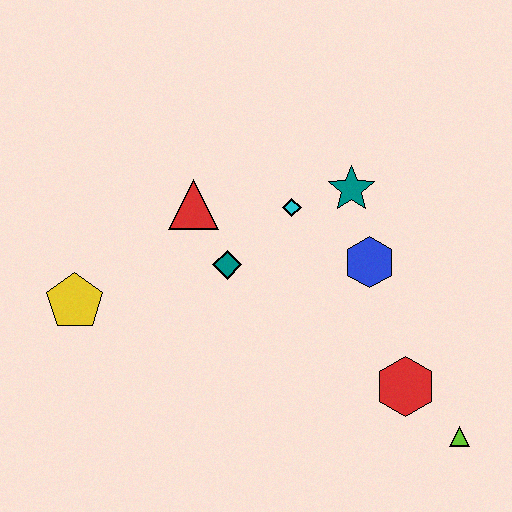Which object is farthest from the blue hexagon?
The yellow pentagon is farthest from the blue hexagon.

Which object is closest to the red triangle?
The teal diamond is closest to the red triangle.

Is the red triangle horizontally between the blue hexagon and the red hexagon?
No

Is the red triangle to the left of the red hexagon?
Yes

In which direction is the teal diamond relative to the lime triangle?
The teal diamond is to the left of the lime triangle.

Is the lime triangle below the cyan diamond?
+++++
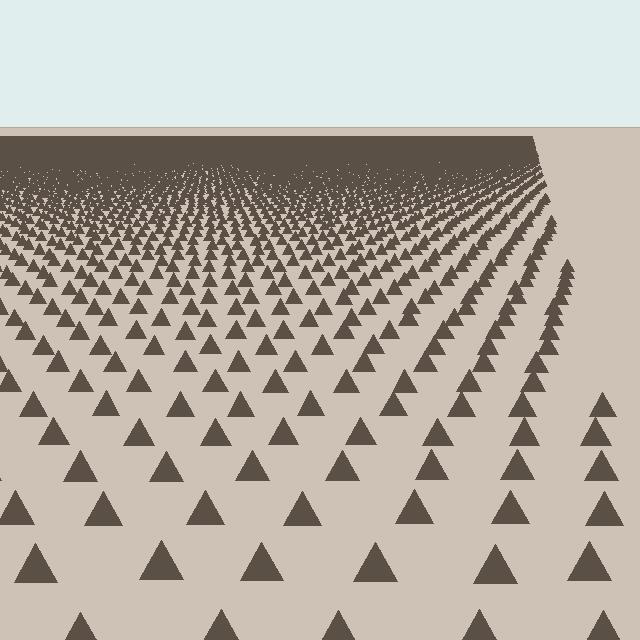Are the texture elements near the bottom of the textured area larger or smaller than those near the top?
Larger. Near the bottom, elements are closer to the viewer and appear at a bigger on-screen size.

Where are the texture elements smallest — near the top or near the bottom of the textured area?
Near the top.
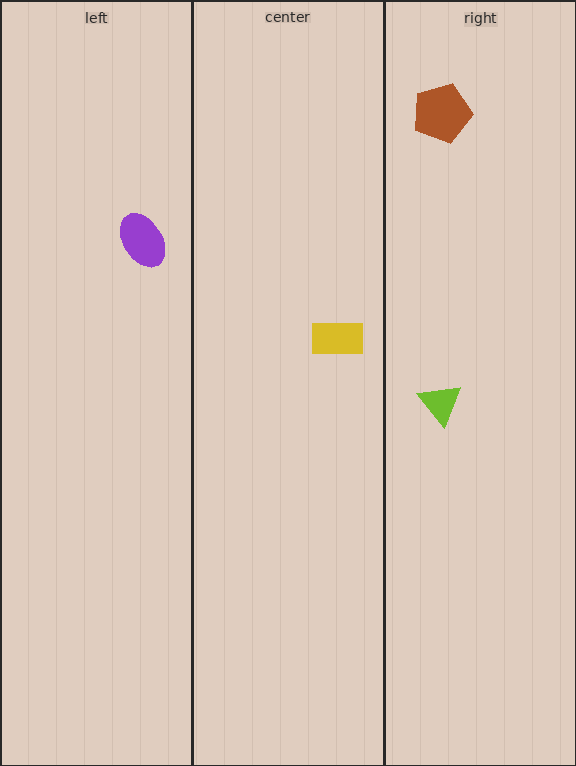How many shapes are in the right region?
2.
+++++
§ YOUR GOAL
Write out the lines beginning with the one that contains "Which object is farthest" and ending with the one that contains "Is the lime triangle below the cyan diamond?", exactly as given. Leave pictures out.

§ EXERCISE RESPONSE
Which object is farthest from the blue hexagon?
The yellow pentagon is farthest from the blue hexagon.

Which object is closest to the red triangle?
The teal diamond is closest to the red triangle.

Is the red triangle horizontally between the blue hexagon and the red hexagon?
No

Is the red triangle to the left of the red hexagon?
Yes

In which direction is the teal diamond relative to the lime triangle?
The teal diamond is to the left of the lime triangle.

Is the lime triangle below the cyan diamond?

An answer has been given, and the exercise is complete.